* **Given problem**: Print all of the lines exactly. Any picture among them stays out.

········

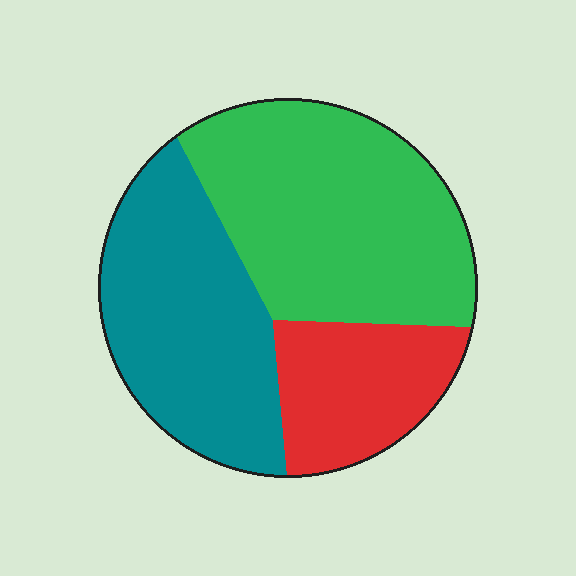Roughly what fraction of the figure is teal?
Teal takes up about three eighths (3/8) of the figure.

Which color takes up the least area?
Red, at roughly 20%.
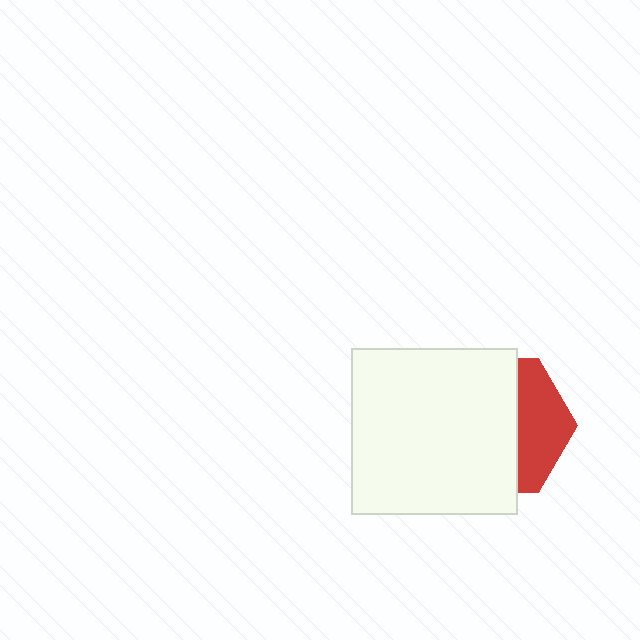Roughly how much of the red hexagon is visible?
A small part of it is visible (roughly 35%).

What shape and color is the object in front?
The object in front is a white square.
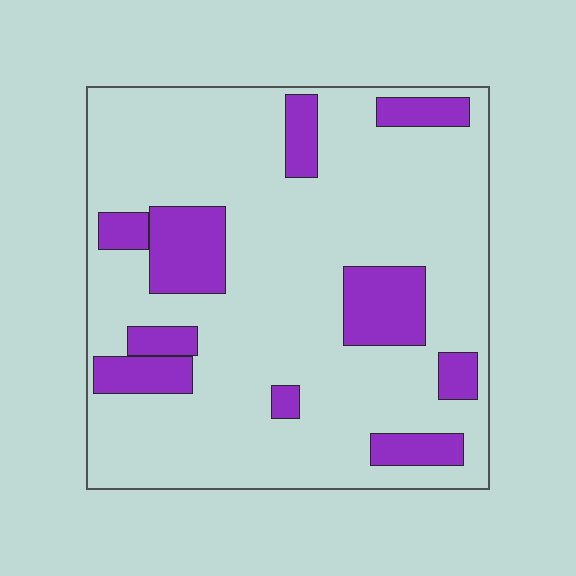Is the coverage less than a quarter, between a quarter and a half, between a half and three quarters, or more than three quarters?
Less than a quarter.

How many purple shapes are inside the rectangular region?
10.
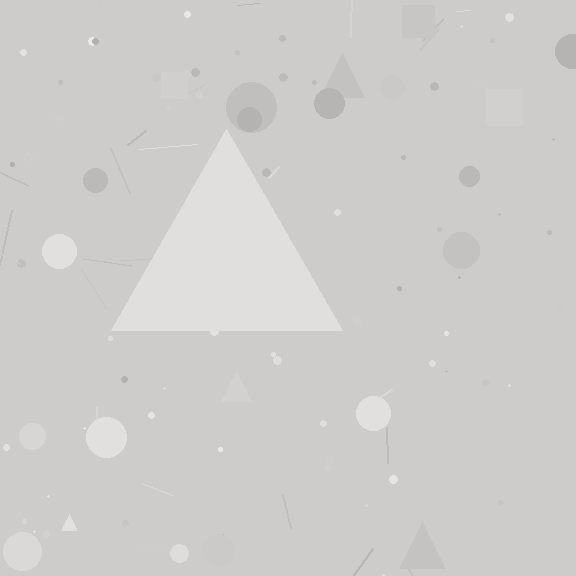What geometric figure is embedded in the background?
A triangle is embedded in the background.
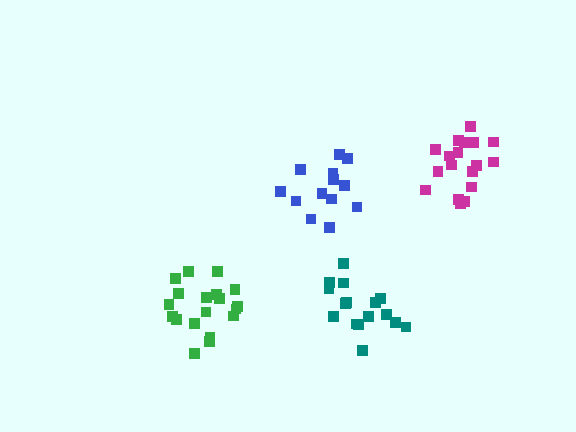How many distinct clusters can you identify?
There are 4 distinct clusters.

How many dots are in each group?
Group 1: 19 dots, Group 2: 13 dots, Group 3: 19 dots, Group 4: 16 dots (67 total).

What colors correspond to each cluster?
The clusters are colored: magenta, blue, green, teal.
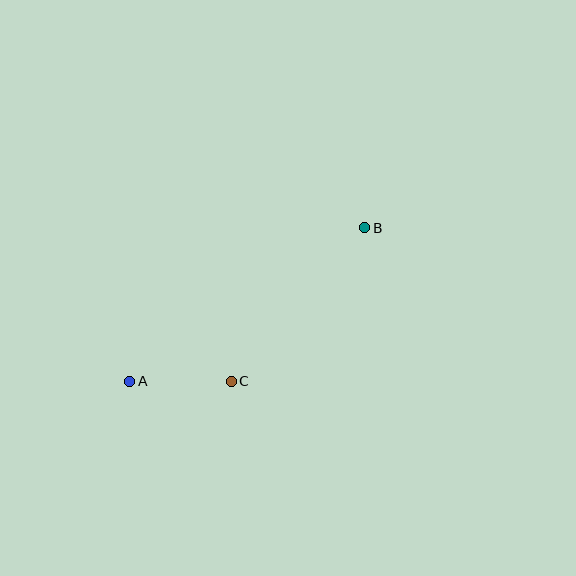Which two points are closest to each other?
Points A and C are closest to each other.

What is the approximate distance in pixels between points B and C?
The distance between B and C is approximately 204 pixels.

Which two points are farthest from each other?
Points A and B are farthest from each other.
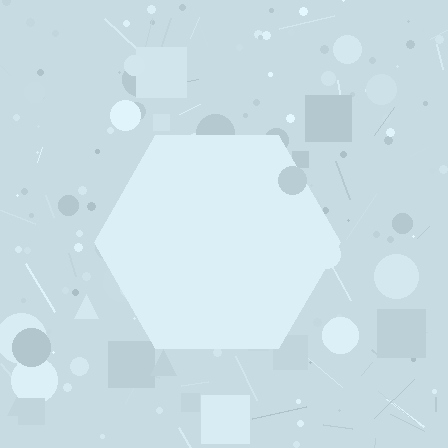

········

* **Answer for the task**:
Roughly what fraction of the figure is teal?
Teal takes up about three eighths (3/8) of the figure.

Which color takes up the least area?
Red, at roughly 20%.
Roughly how much of the red hexagon is visible?
A small part of it is visible (roughly 35%).

What shape and color is the object in front?
The object in front is a white square.
Is the coverage less than a quarter, between a quarter and a half, between a half and three quarters, or more than three quarters?
Less than a quarter.

How many purple shapes are inside the rectangular region?
10.
What geometric figure is embedded in the background?
A triangle is embedded in the background.
How many distinct clusters can you identify?
There are 4 distinct clusters.

How many dots are in each group?
Group 1: 19 dots, Group 2: 13 dots, Group 3: 19 dots, Group 4: 16 dots (67 total).

What colors correspond to each cluster?
The clusters are colored: magenta, blue, green, teal.
Which two points are closest to each other?
Points A and C are closest to each other.

What is the approximate distance in pixels between points B and C?
The distance between B and C is approximately 204 pixels.

Which two points are farthest from each other?
Points A and B are farthest from each other.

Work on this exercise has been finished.